> [WORK TO DO]:
Your task is to copy a single run of lines that starts at the line with "Which angle is the smallest?" and stops at the line with "Describe the next shape in this pattern.", keeping both ends. Copy nothing else.

*** SUPPLIED RECORDS ***

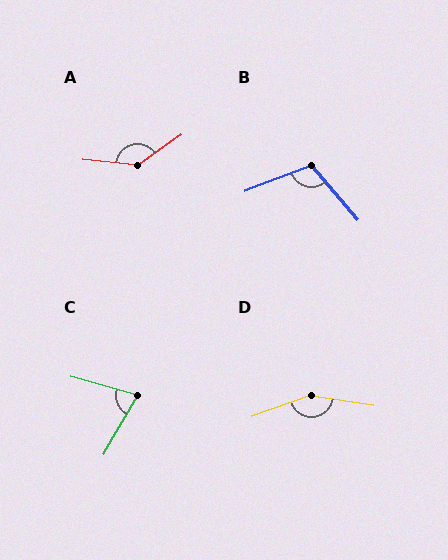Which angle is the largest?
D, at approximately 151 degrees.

***
*** SUPPLIED RECORDS ***

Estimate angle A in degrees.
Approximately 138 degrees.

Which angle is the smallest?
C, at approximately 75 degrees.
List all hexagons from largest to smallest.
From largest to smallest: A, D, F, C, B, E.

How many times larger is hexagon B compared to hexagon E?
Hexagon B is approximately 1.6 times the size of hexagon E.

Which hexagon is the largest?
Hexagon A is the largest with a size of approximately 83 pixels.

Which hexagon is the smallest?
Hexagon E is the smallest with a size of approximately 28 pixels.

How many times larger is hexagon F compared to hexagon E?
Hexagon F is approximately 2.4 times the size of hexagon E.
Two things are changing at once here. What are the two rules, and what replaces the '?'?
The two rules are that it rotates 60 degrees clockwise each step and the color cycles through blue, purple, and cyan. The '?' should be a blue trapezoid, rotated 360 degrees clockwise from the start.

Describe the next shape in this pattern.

***

> [SOLUTION FOR THIS PROBLEM]:
Which angle is the smallest?
C, at approximately 75 degrees.
List all hexagons from largest to smallest.
From largest to smallest: A, D, F, C, B, E.

How many times larger is hexagon B compared to hexagon E?
Hexagon B is approximately 1.6 times the size of hexagon E.

Which hexagon is the largest?
Hexagon A is the largest with a size of approximately 83 pixels.

Which hexagon is the smallest?
Hexagon E is the smallest with a size of approximately 28 pixels.

How many times larger is hexagon F compared to hexagon E?
Hexagon F is approximately 2.4 times the size of hexagon E.
Two things are changing at once here. What are the two rules, and what replaces the '?'?
The two rules are that it rotates 60 degrees clockwise each step and the color cycles through blue, purple, and cyan. The '?' should be a blue trapezoid, rotated 360 degrees clockwise from the start.

Describe the next shape in this pattern.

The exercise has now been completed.